Take the material and output all of it exactly.

### Data supplied
□ □ □ □ □ □ □

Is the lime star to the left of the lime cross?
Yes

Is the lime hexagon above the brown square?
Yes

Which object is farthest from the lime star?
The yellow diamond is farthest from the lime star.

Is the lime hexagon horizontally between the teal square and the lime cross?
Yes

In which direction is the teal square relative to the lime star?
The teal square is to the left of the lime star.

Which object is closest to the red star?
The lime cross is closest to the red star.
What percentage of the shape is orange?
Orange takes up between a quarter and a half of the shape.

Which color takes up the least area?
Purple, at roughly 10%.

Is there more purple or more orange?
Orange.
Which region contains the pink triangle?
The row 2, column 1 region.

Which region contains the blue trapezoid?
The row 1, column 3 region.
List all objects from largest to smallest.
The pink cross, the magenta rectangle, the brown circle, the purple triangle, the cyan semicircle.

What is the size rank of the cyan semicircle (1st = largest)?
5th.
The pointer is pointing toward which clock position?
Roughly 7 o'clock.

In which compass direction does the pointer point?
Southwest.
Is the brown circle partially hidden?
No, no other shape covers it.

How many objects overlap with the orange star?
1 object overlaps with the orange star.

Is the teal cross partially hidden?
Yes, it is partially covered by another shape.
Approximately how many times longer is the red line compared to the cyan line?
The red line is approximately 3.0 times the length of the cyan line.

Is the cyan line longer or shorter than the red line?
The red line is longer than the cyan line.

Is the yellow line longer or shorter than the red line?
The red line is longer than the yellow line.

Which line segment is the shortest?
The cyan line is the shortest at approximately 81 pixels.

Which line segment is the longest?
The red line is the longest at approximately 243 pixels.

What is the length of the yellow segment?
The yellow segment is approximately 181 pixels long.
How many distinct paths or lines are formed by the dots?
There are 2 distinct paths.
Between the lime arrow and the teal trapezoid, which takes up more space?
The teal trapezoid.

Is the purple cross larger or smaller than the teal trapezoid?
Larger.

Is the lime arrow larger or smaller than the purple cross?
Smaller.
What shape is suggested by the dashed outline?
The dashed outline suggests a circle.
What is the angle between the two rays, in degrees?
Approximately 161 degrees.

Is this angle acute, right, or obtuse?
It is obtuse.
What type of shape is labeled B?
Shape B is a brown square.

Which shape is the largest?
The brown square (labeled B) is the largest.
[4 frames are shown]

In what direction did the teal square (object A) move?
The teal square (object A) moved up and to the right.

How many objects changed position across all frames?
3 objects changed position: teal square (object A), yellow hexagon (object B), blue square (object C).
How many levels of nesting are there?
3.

□ □ □ □ □ □ □

### Answer below
Is the lime star to the left of the lime cross?
Yes

Is the lime hexagon above the brown square?
Yes

Which object is farthest from the lime star?
The yellow diamond is farthest from the lime star.

Is the lime hexagon horizontally between the teal square and the lime cross?
Yes

In which direction is the teal square relative to the lime star?
The teal square is to the left of the lime star.

Which object is closest to the red star?
The lime cross is closest to the red star.
What percentage of the shape is orange?
Orange takes up between a quarter and a half of the shape.

Which color takes up the least area?
Purple, at roughly 10%.

Is there more purple or more orange?
Orange.
Which region contains the pink triangle?
The row 2, column 1 region.

Which region contains the blue trapezoid?
The row 1, column 3 region.
List all objects from largest to smallest.
The pink cross, the magenta rectangle, the brown circle, the purple triangle, the cyan semicircle.

What is the size rank of the cyan semicircle (1st = largest)?
5th.
The pointer is pointing toward which clock position?
Roughly 7 o'clock.

In which compass direction does the pointer point?
Southwest.
Is the brown circle partially hidden?
No, no other shape covers it.

How many objects overlap with the orange star?
1 object overlaps with the orange star.

Is the teal cross partially hidden?
Yes, it is partially covered by another shape.
Approximately how many times longer is the red line compared to the cyan line?
The red line is approximately 3.0 times the length of the cyan line.

Is the cyan line longer or shorter than the red line?
The red line is longer than the cyan line.

Is the yellow line longer or shorter than the red line?
The red line is longer than the yellow line.

Which line segment is the shortest?
The cyan line is the shortest at approximately 81 pixels.

Which line segment is the longest?
The red line is the longest at approximately 243 pixels.

What is the length of the yellow segment?
The yellow segment is approximately 181 pixels long.
How many distinct paths or lines are formed by the dots?
There are 2 distinct paths.
Between the lime arrow and the teal trapezoid, which takes up more space?
The teal trapezoid.

Is the purple cross larger or smaller than the teal trapezoid?
Larger.

Is the lime arrow larger or smaller than the purple cross?
Smaller.
What shape is suggested by the dashed outline?
The dashed outline suggests a circle.
What is the angle between the two rays, in degrees?
Approximately 161 degrees.

Is this angle acute, right, or obtuse?
It is obtuse.
What type of shape is labeled B?
Shape B is a brown square.

Which shape is the largest?
The brown square (labeled B) is the largest.
[4 frames are shown]

In what direction did the teal square (object A) move?
The teal square (object A) moved up and to the right.

How many objects changed position across all frames?
3 objects changed position: teal square (object A), yellow hexagon (object B), blue square (object C).
How many levels of nesting are there?
3.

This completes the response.